== WHAT IS REQUIRED ==
Using the data that follows, return exactly the lines from the one that contains "How many times larger is circle B" through the one that contains "How many powers", ends included.

Extracted records
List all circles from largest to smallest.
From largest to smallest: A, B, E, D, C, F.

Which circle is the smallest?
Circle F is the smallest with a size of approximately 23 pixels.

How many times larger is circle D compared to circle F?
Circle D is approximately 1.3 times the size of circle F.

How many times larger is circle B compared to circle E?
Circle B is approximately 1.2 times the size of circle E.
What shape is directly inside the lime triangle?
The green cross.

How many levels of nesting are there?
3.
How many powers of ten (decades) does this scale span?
--
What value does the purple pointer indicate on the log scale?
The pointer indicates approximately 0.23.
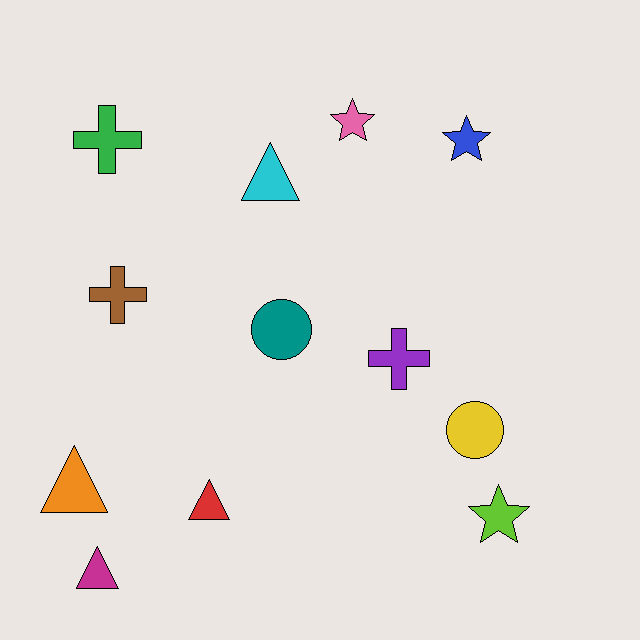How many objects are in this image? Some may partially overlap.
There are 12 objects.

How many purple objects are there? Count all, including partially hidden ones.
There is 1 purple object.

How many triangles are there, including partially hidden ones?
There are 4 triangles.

== RESULT OF THIS TASK ==
How many times larger is circle B compared to circle E?
Circle B is approximately 1.2 times the size of circle E.
What shape is directly inside the lime triangle?
The green cross.

How many levels of nesting are there?
3.
How many powers of ten (decades) does this scale span?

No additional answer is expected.